REQUIRED WORK: Leave out the images and repeat the listing below without a single change.

DATASET ROWS:
— begin —

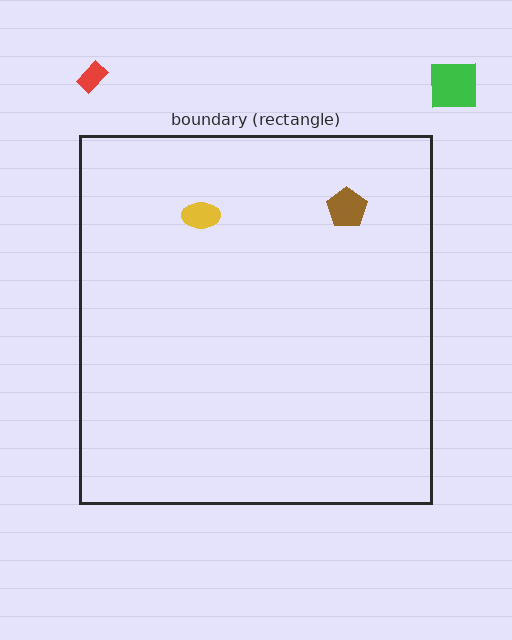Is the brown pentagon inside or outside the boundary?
Inside.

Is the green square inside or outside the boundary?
Outside.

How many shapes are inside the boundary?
2 inside, 2 outside.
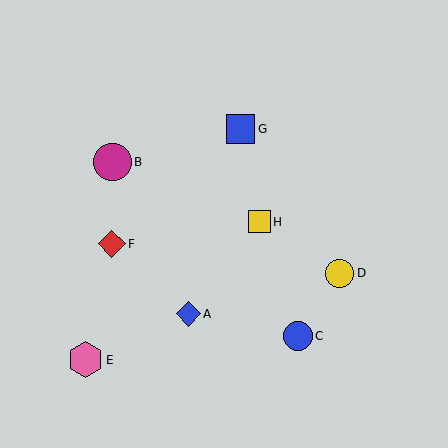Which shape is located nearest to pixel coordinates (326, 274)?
The yellow circle (labeled D) at (340, 273) is nearest to that location.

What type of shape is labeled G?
Shape G is a blue square.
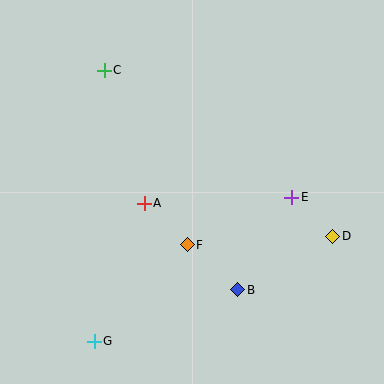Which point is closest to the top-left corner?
Point C is closest to the top-left corner.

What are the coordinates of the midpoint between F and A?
The midpoint between F and A is at (166, 224).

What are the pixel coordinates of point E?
Point E is at (292, 197).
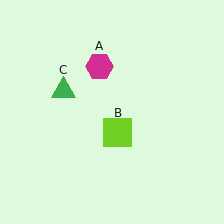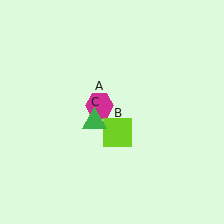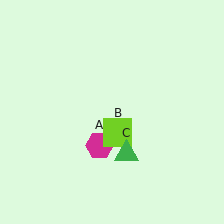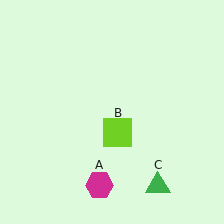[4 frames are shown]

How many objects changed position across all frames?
2 objects changed position: magenta hexagon (object A), green triangle (object C).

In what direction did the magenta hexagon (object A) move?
The magenta hexagon (object A) moved down.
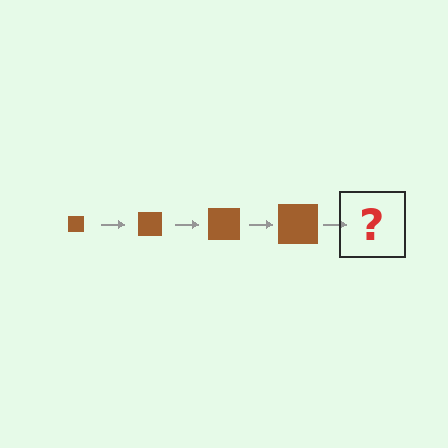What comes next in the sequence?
The next element should be a brown square, larger than the previous one.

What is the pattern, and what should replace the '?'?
The pattern is that the square gets progressively larger each step. The '?' should be a brown square, larger than the previous one.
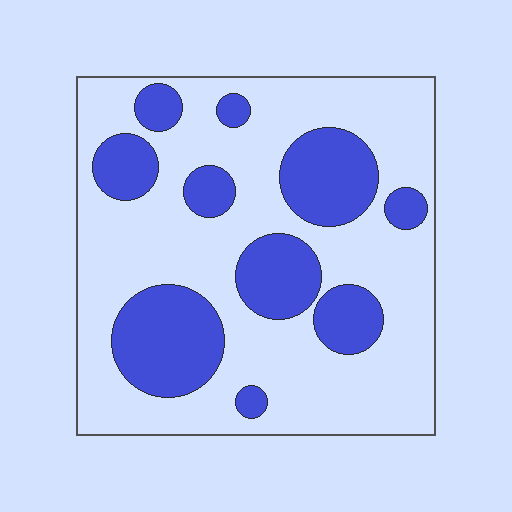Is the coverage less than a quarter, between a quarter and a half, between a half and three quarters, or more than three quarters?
Between a quarter and a half.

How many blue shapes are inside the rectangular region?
10.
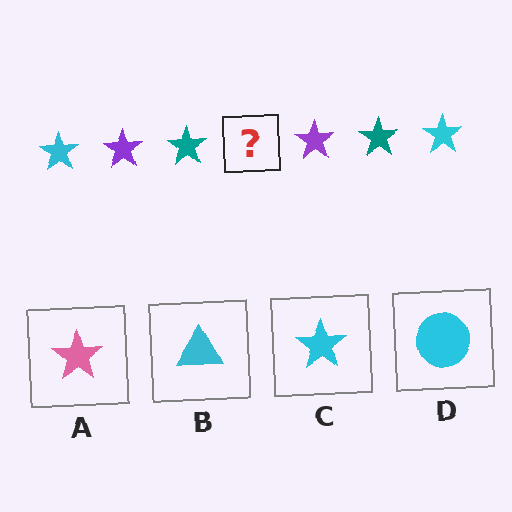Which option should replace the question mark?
Option C.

— end —

OUTPUT OF THE EXERCISE:
Is the brown pentagon inside or outside the boundary?
Inside.

Is the green square inside or outside the boundary?
Outside.

How many shapes are inside the boundary?
2 inside, 2 outside.
Which shape is located nearest to pixel coordinates (326, 274)?
The yellow circle (labeled D) at (340, 273) is nearest to that location.

What type of shape is labeled G?
Shape G is a blue square.
Which point is closest to the top-left corner?
Point C is closest to the top-left corner.

What are the coordinates of the midpoint between F and A?
The midpoint between F and A is at (166, 224).

What are the pixel coordinates of point E?
Point E is at (292, 197).
[4 frames are shown]

How many objects changed position across all frames?
2 objects changed position: magenta hexagon (object A), green triangle (object C).

In what direction did the magenta hexagon (object A) move?
The magenta hexagon (object A) moved down.
What comes next in the sequence?
The next element should be a brown square, larger than the previous one.

What is the pattern, and what should replace the '?'?
The pattern is that the square gets progressively larger each step. The '?' should be a brown square, larger than the previous one.
Is the coverage less than a quarter, between a quarter and a half, between a half and three quarters, or more than three quarters?
Between a quarter and a half.

How many blue shapes are inside the rectangular region?
10.
Which option should replace the question mark?
Option C.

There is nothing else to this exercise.